_Aim of the exercise_
Starting at the line that contains "Which object is farthest from the red square?", copy each line through the final one exactly as written.

_Records supplied_
* START *
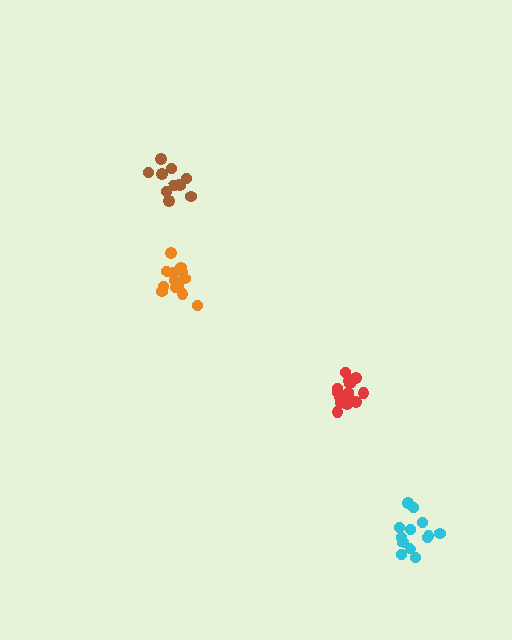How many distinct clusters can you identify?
There are 4 distinct clusters.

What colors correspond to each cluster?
The clusters are colored: red, brown, orange, cyan.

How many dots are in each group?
Group 1: 16 dots, Group 2: 11 dots, Group 3: 13 dots, Group 4: 13 dots (53 total).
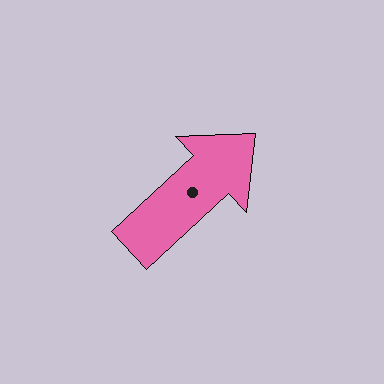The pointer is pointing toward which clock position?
Roughly 2 o'clock.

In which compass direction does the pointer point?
Northeast.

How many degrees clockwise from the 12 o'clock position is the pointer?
Approximately 47 degrees.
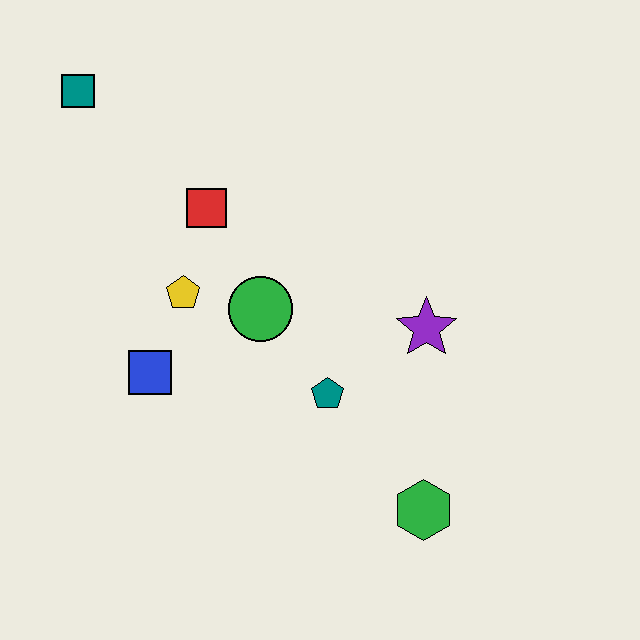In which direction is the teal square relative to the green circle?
The teal square is above the green circle.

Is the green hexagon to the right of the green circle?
Yes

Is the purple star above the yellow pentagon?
No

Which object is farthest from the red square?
The green hexagon is farthest from the red square.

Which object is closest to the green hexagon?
The teal pentagon is closest to the green hexagon.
* END *
_Response to the exercise_
Which object is farthest from the red square?
The green hexagon is farthest from the red square.

Which object is closest to the green hexagon?
The teal pentagon is closest to the green hexagon.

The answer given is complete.